Assignment = Copy the data below exactly, omitting any picture it contains.

Collection entries

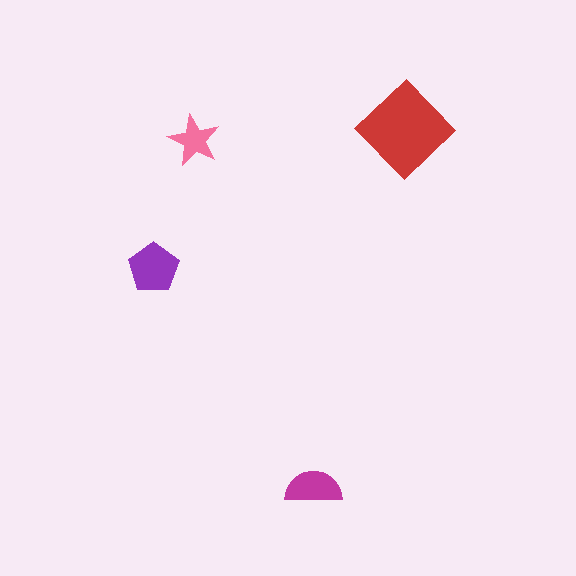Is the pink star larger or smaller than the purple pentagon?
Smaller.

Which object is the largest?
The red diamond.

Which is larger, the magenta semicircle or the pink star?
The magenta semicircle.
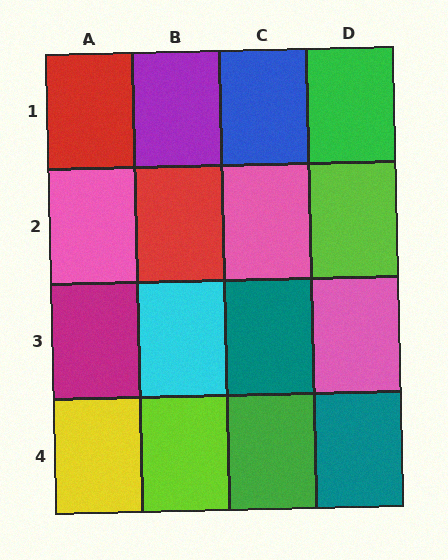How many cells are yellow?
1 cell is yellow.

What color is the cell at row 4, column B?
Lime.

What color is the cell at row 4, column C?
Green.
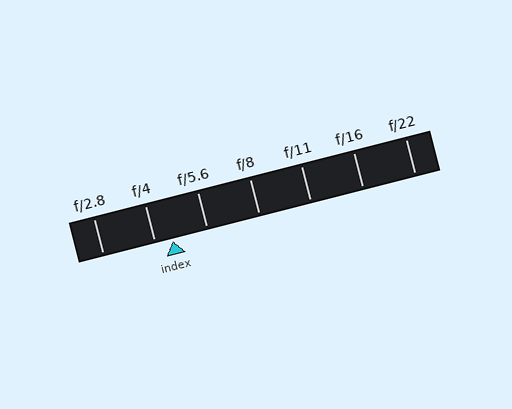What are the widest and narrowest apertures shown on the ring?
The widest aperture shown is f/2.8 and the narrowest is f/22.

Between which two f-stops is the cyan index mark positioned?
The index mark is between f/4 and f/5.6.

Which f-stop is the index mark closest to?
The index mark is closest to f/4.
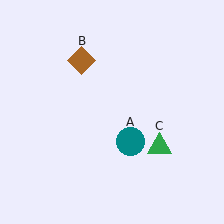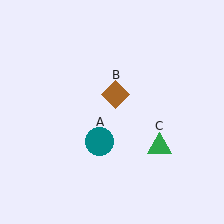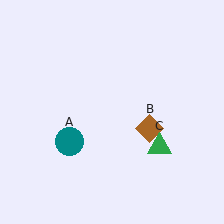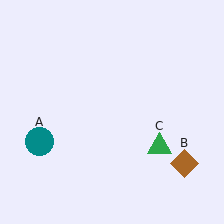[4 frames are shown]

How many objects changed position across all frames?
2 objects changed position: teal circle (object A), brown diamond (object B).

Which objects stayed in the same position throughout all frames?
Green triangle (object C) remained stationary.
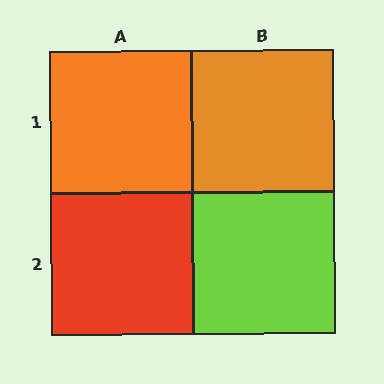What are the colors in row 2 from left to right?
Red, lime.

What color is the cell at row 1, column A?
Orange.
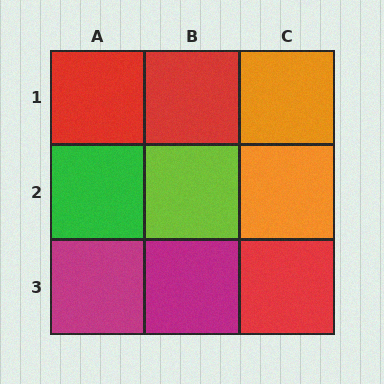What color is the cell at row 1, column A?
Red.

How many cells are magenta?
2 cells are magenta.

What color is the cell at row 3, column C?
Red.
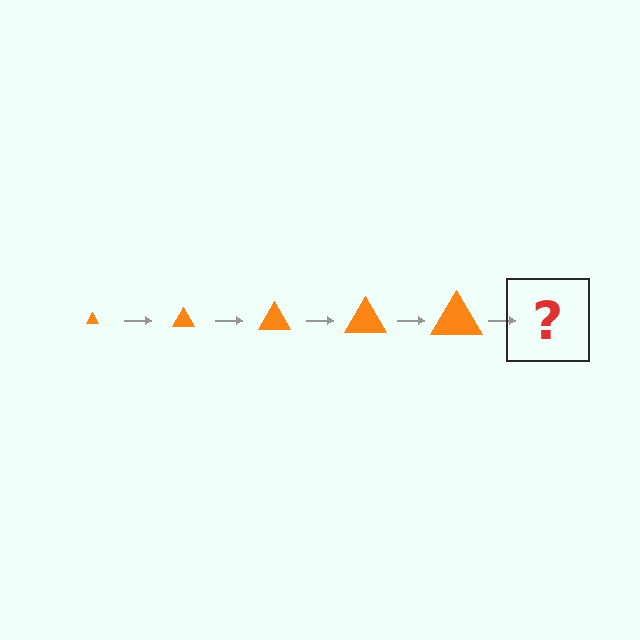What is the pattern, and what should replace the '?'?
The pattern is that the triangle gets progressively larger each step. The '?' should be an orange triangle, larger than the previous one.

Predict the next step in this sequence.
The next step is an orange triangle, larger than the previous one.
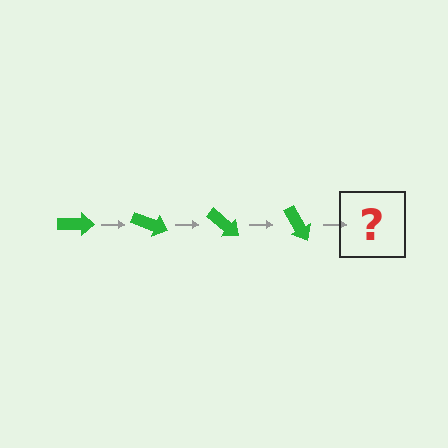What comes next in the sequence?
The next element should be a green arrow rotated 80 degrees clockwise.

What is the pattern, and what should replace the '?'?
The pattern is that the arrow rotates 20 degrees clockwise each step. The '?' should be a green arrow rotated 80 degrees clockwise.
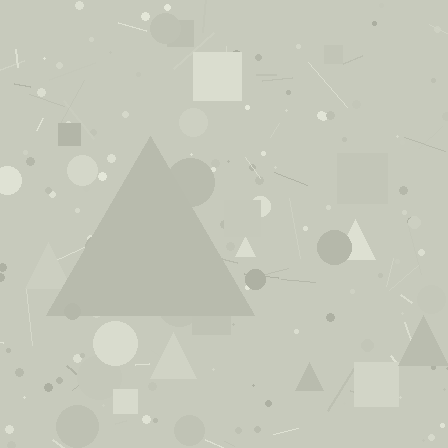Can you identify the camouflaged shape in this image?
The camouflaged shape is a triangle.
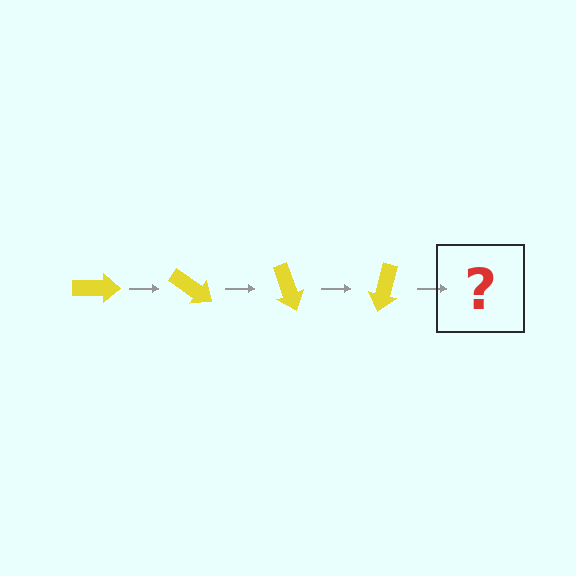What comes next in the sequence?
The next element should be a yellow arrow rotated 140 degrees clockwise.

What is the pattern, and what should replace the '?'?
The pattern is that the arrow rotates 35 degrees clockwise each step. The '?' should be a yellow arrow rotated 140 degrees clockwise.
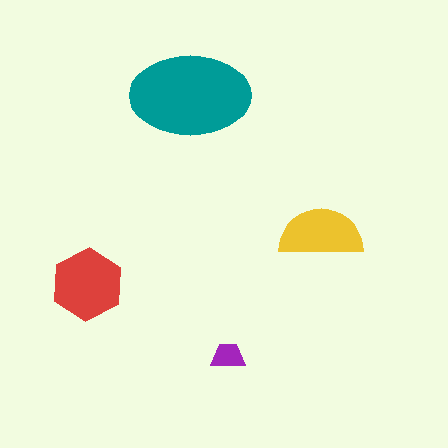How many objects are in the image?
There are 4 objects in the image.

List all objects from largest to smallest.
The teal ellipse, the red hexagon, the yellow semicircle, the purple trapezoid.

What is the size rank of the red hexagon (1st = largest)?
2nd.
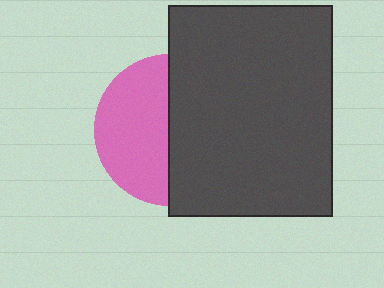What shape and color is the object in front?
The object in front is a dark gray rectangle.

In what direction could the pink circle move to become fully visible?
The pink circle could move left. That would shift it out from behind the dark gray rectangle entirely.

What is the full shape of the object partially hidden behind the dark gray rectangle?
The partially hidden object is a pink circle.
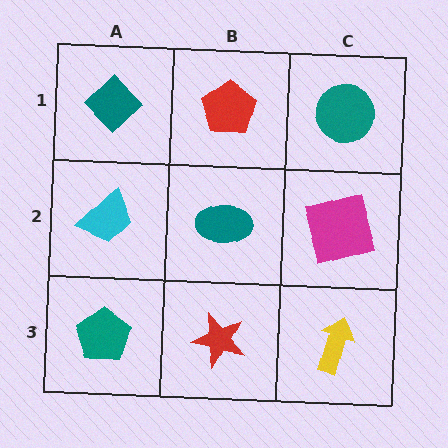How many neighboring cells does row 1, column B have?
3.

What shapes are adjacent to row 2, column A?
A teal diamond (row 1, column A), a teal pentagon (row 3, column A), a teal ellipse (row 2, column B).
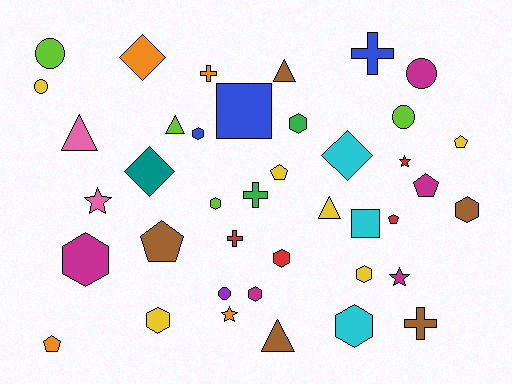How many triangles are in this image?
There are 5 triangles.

Written answer =
Is the pink star larger or smaller than the purple pentagon?
Smaller.

Which object is the largest?
The red diamond.

Which is larger, the magenta semicircle or the pink star?
The magenta semicircle.
How many cells are yellow?
1 cell is yellow.

What color is the cell at row 4, column B?
Lime.

What color is the cell at row 4, column C?
Green.
What are the widest and narrowest apertures shown on the ring?
The widest aperture shown is f/2.8 and the narrowest is f/22.

Between which two f-stops is the cyan index mark positioned?
The index mark is between f/4 and f/5.6.

Which f-stop is the index mark closest to?
The index mark is closest to f/4.
[4 frames are shown]

How many objects changed position across all frames?
2 objects changed position: teal circle (object A), brown diamond (object B).

Which objects stayed in the same position throughout all frames?
Green triangle (object C) remained stationary.
What are the colors in row 2 from left to right?
Red, lime.

What color is the cell at row 1, column A?
Orange.
What color is the cell at row 1, column A?
Red.

How many cells are magenta?
2 cells are magenta.

What color is the cell at row 3, column C?
Red.
What is the pattern, and what should replace the '?'?
The pattern is that the triangle gets progressively larger each step. The '?' should be an orange triangle, larger than the previous one.

Predict the next step in this sequence.
The next step is an orange triangle, larger than the previous one.
What comes next in the sequence?
The next element should be a green arrow rotated 80 degrees clockwise.

What is the pattern, and what should replace the '?'?
The pattern is that the arrow rotates 20 degrees clockwise each step. The '?' should be a green arrow rotated 80 degrees clockwise.
Can you identify the camouflaged shape in this image?
The camouflaged shape is a triangle.
What comes next in the sequence?
The next element should be a yellow arrow rotated 140 degrees clockwise.

What is the pattern, and what should replace the '?'?
The pattern is that the arrow rotates 35 degrees clockwise each step. The '?' should be a yellow arrow rotated 140 degrees clockwise.
How many objects are in the image?
There are 4 objects in the image.

List all objects from largest to smallest.
The teal ellipse, the red hexagon, the yellow semicircle, the purple trapezoid.

What is the size rank of the red hexagon (1st = largest)?
2nd.
What shape and color is the object in front?
The object in front is a dark gray rectangle.

In what direction could the pink circle move to become fully visible?
The pink circle could move left. That would shift it out from behind the dark gray rectangle entirely.

What is the full shape of the object partially hidden behind the dark gray rectangle?
The partially hidden object is a pink circle.
How many neighboring cells does row 1, column B have?
3.

What shapes are adjacent to row 2, column A?
A teal diamond (row 1, column A), a teal pentagon (row 3, column A), a teal ellipse (row 2, column B).
How many triangles are in this image?
There are 5 triangles.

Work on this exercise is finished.